» **OBJECTIVE**
Locate the line bearing "Is this angle acute, right, or obtuse?" in the material below, then reproduce it and each following line up to and including the line bearing "Is the coverage".

═══ DATA EXTRACT

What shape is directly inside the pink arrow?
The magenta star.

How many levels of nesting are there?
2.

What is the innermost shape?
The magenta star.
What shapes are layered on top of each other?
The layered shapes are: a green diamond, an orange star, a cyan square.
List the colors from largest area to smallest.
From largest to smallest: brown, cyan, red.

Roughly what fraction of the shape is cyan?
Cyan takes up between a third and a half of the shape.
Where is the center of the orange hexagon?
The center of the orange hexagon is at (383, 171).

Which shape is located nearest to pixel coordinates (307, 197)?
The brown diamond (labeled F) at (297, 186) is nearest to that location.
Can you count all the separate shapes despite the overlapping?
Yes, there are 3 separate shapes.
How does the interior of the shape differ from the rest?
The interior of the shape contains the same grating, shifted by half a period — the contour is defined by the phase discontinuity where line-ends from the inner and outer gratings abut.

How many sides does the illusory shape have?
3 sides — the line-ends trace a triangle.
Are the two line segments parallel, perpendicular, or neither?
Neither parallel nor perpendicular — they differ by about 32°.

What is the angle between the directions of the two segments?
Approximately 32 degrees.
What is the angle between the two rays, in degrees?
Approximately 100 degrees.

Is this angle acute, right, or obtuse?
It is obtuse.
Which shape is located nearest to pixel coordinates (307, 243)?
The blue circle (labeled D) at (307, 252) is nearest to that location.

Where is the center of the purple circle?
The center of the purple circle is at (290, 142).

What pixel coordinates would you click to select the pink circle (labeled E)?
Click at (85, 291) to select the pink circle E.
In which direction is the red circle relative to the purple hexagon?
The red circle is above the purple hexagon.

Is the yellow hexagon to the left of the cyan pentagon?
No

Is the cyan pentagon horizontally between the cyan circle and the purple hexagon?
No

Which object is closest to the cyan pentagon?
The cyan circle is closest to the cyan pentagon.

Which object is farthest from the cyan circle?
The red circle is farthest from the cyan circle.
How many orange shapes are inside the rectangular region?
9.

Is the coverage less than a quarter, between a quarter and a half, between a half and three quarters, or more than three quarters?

══════
═══ DATA EXTRACT

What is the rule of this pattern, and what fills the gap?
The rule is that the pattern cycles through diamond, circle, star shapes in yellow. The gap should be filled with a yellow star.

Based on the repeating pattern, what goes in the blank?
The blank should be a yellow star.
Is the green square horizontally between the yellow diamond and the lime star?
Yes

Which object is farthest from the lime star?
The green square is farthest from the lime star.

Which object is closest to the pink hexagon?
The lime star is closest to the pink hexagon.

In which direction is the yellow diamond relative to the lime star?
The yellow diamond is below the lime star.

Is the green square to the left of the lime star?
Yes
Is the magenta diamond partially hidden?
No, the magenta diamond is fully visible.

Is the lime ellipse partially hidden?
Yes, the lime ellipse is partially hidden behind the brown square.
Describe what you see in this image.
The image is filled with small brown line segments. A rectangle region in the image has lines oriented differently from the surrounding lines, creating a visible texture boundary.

══════

» **WRITTEN ANSWER**
Is this angle acute, right, or obtuse?
It is obtuse.
Which shape is located nearest to pixel coordinates (307, 243)?
The blue circle (labeled D) at (307, 252) is nearest to that location.

Where is the center of the purple circle?
The center of the purple circle is at (290, 142).

What pixel coordinates would you click to select the pink circle (labeled E)?
Click at (85, 291) to select the pink circle E.
In which direction is the red circle relative to the purple hexagon?
The red circle is above the purple hexagon.

Is the yellow hexagon to the left of the cyan pentagon?
No

Is the cyan pentagon horizontally between the cyan circle and the purple hexagon?
No

Which object is closest to the cyan pentagon?
The cyan circle is closest to the cyan pentagon.

Which object is farthest from the cyan circle?
The red circle is farthest from the cyan circle.
How many orange shapes are inside the rectangular region?
9.

Is the coverage less than a quarter, between a quarter and a half, between a half and three quarters, or more than three quarters?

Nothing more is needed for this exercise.